## Problem to work on
Every record must be repeated exactly; omit any pictures they contain.

## Data for processing

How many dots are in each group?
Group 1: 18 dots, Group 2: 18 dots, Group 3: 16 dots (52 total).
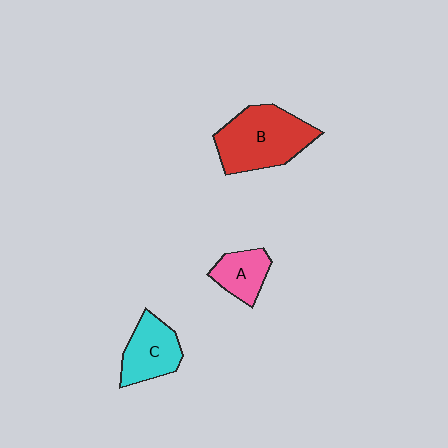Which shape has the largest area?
Shape B (red).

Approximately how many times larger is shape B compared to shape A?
Approximately 2.1 times.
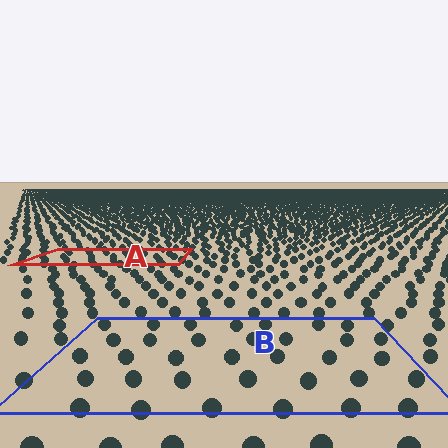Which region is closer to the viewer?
Region B is closer. The texture elements there are larger and more spread out.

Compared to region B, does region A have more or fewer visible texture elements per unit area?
Region A has more texture elements per unit area — they are packed more densely because it is farther away.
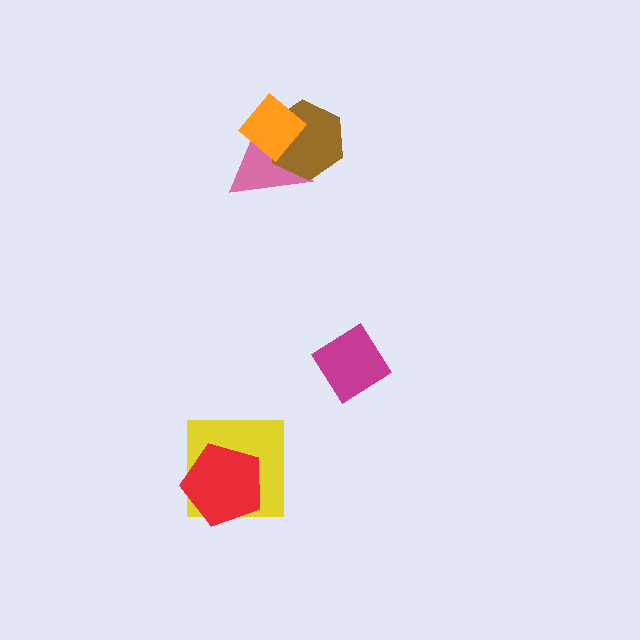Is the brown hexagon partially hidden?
Yes, it is partially covered by another shape.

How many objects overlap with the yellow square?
1 object overlaps with the yellow square.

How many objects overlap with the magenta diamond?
0 objects overlap with the magenta diamond.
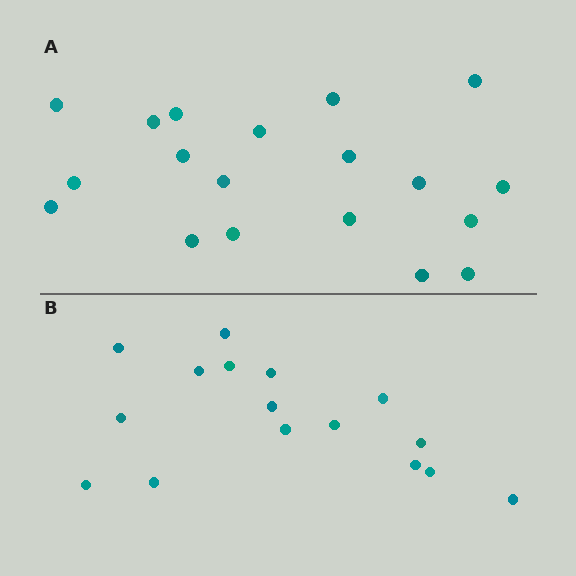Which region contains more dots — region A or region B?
Region A (the top region) has more dots.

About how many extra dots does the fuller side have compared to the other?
Region A has just a few more — roughly 2 or 3 more dots than region B.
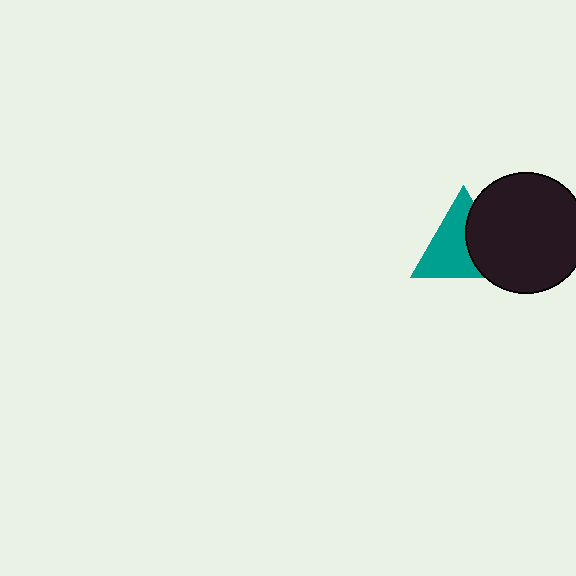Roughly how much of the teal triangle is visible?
About half of it is visible (roughly 61%).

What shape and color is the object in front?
The object in front is a black circle.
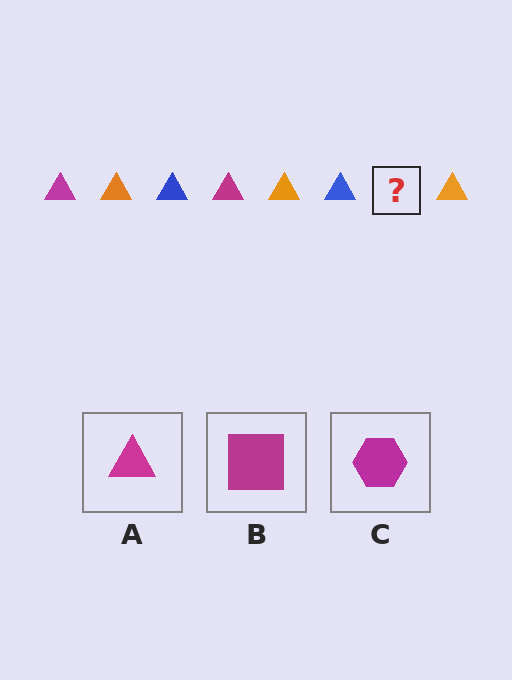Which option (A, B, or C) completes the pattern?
A.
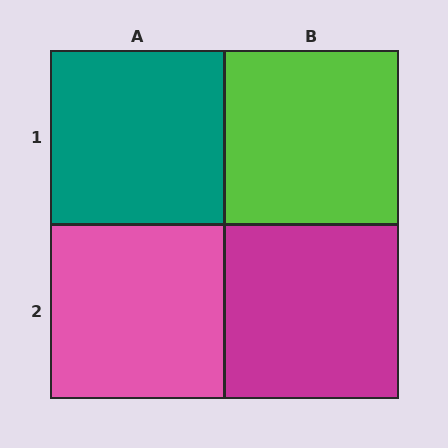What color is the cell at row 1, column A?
Teal.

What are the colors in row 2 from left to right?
Pink, magenta.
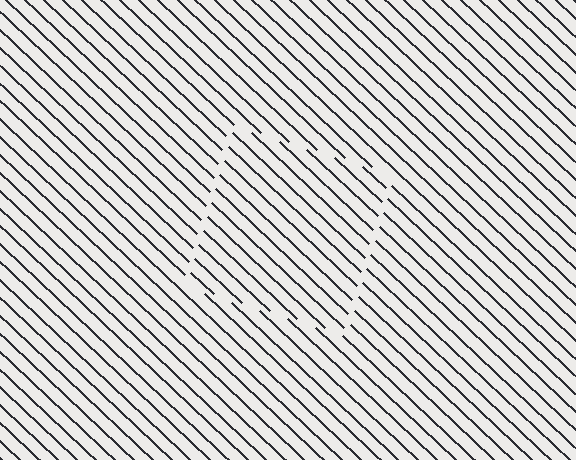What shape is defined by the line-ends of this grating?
An illusory square. The interior of the shape contains the same grating, shifted by half a period — the contour is defined by the phase discontinuity where line-ends from the inner and outer gratings abut.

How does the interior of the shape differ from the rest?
The interior of the shape contains the same grating, shifted by half a period — the contour is defined by the phase discontinuity where line-ends from the inner and outer gratings abut.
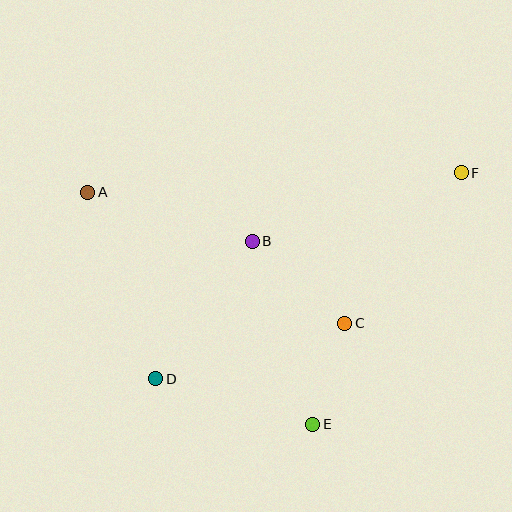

## Full answer
How many dots are in each group?
Group 1: 18 dots, Group 2: 18 dots, Group 3: 16 dots (52 total).
Which shape has the largest area?
Shape B (red).

Approximately how many times larger is shape B compared to shape A?
Approximately 2.1 times.
Which region is closer to the viewer?
Region B is closer. The texture elements there are larger and more spread out.

Compared to region B, does region A have more or fewer visible texture elements per unit area?
Region A has more texture elements per unit area — they are packed more densely because it is farther away.
Is the brown hexagon partially hidden?
Yes, it is partially covered by another shape.

How many objects overlap with the yellow square?
1 object overlaps with the yellow square.

How many objects overlap with the magenta diamond?
0 objects overlap with the magenta diamond.
Which region contains more dots — region A or region B?
Region A (the top region) has more dots.

About how many extra dots does the fuller side have compared to the other?
Region A has just a few more — roughly 2 or 3 more dots than region B.
Roughly how much of the teal triangle is visible?
About half of it is visible (roughly 61%).

What shape and color is the object in front?
The object in front is a black circle.
Which option (A, B, or C) completes the pattern?
A.
What color is the cell at row 1, column A?
Teal.

What are the colors in row 2 from left to right?
Pink, magenta.
What shape is defined by the line-ends of this grating?
An illusory square. The interior of the shape contains the same grating, shifted by half a period — the contour is defined by the phase discontinuity where line-ends from the inner and outer gratings abut.

How does the interior of the shape differ from the rest?
The interior of the shape contains the same grating, shifted by half a period — the contour is defined by the phase discontinuity where line-ends from the inner and outer gratings abut.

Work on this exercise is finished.